Stored data
--- BEGIN ---

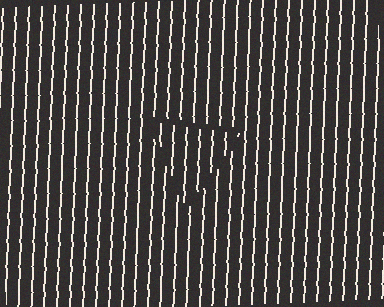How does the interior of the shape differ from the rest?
The interior of the shape contains the same grating, shifted by half a period — the contour is defined by the phase discontinuity where line-ends from the inner and outer gratings abut.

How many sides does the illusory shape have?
3 sides — the line-ends trace a triangle.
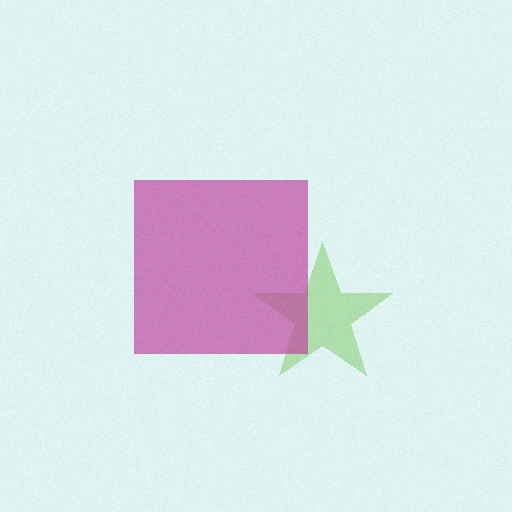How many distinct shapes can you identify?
There are 2 distinct shapes: a lime star, a magenta square.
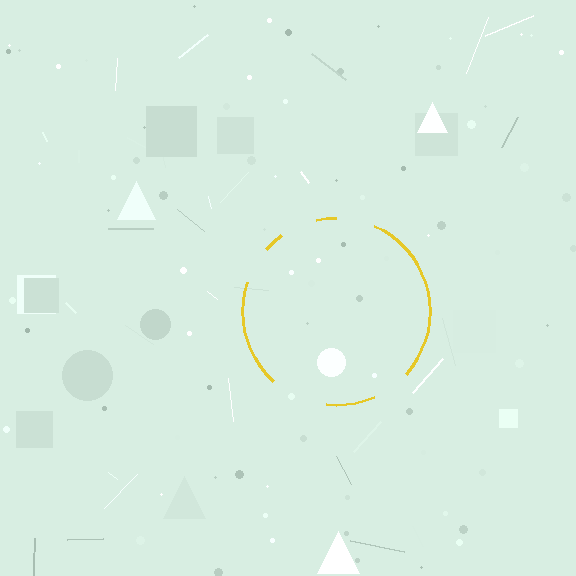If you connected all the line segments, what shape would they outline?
They would outline a circle.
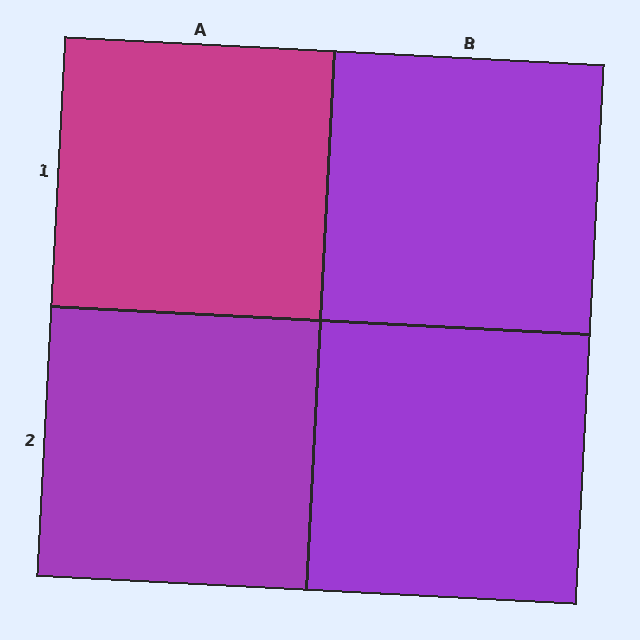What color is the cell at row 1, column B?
Purple.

--- END ---

WHAT IS ASKED:
Output the data above without changes, apart from leaving out the pictures.

WRITTEN ANSWER:
How does the interior of the shape differ from the rest?
The interior of the shape contains the same grating, shifted by half a period — the contour is defined by the phase discontinuity where line-ends from the inner and outer gratings abut.

How many sides does the illusory shape have?
3 sides — the line-ends trace a triangle.
How many distinct shapes can you identify?
There are 2 distinct shapes: a lime star, a magenta square.
If you connected all the line segments, what shape would they outline?
They would outline a circle.
What color is the cell at row 1, column B?
Purple.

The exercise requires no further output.